▸ **What to work on**
Reproduce the listing below character for character; drop every image.

▸ **Available records**
════════════════

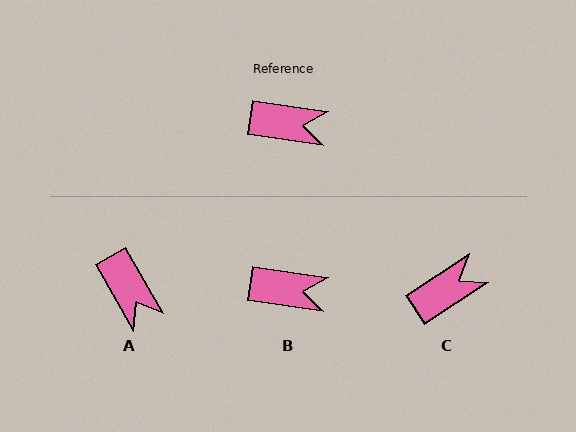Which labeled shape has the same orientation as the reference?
B.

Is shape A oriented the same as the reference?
No, it is off by about 52 degrees.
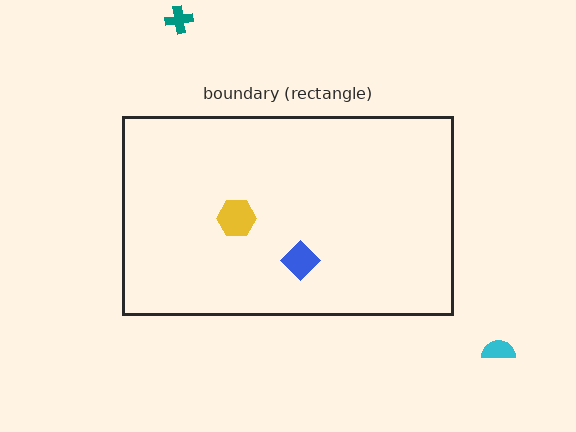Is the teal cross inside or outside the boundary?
Outside.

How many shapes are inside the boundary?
2 inside, 2 outside.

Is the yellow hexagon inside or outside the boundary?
Inside.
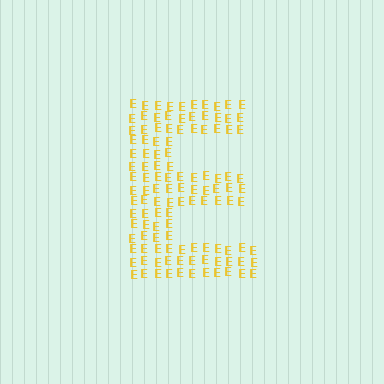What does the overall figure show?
The overall figure shows the letter E.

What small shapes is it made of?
It is made of small letter E's.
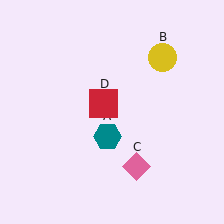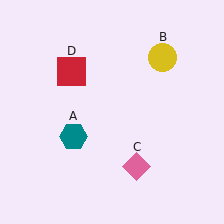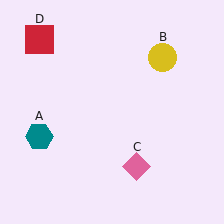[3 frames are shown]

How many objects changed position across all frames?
2 objects changed position: teal hexagon (object A), red square (object D).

════════════════

▸ **Exercise solution**
Which labeled shape has the same orientation as the reference?
B.

Is shape A oriented the same as the reference?
No, it is off by about 52 degrees.
Is the teal cross inside or outside the boundary?
Outside.

How many shapes are inside the boundary?
2 inside, 2 outside.

Is the yellow hexagon inside or outside the boundary?
Inside.
What does the overall figure show?
The overall figure shows the letter E.

What small shapes is it made of?
It is made of small letter E's.
[3 frames are shown]

How many objects changed position across all frames?
2 objects changed position: teal hexagon (object A), red square (object D).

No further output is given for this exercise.